The exercise> Below is a block of records; return all of them exactly, but without the images.

Question entries about shapes
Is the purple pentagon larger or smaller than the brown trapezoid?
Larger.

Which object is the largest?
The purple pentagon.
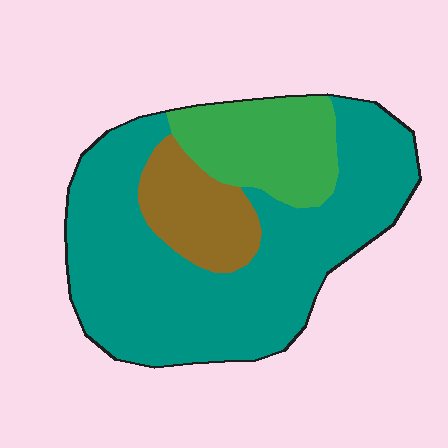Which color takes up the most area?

Result>
Is the purple pentagon larger or smaller than the brown trapezoid?
Larger.

Which object is the largest?
The purple pentagon.
Which color takes up the most area?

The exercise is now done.